▶ _What this task involves_
Write out the data again exactly, skipping every picture.

▶ _Input rows_
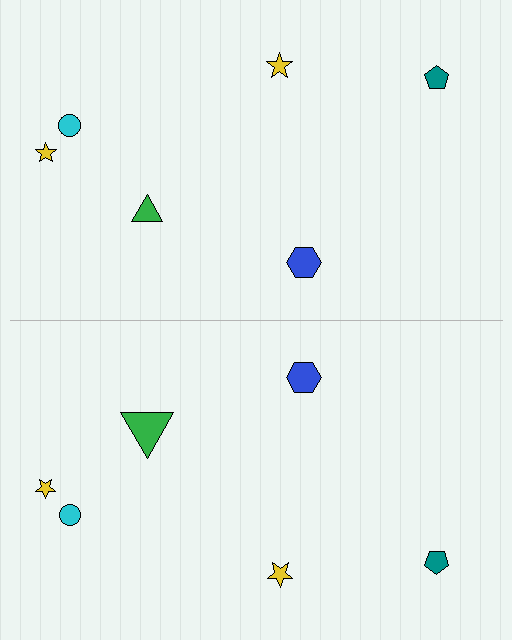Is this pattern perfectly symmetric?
No, the pattern is not perfectly symmetric. The green triangle on the bottom side has a different size than its mirror counterpart.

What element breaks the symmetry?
The green triangle on the bottom side has a different size than its mirror counterpart.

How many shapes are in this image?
There are 12 shapes in this image.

▶ _Reply to the task_
Is this pattern perfectly symmetric?
No, the pattern is not perfectly symmetric. The green triangle on the bottom side has a different size than its mirror counterpart.

What element breaks the symmetry?
The green triangle on the bottom side has a different size than its mirror counterpart.

How many shapes are in this image?
There are 12 shapes in this image.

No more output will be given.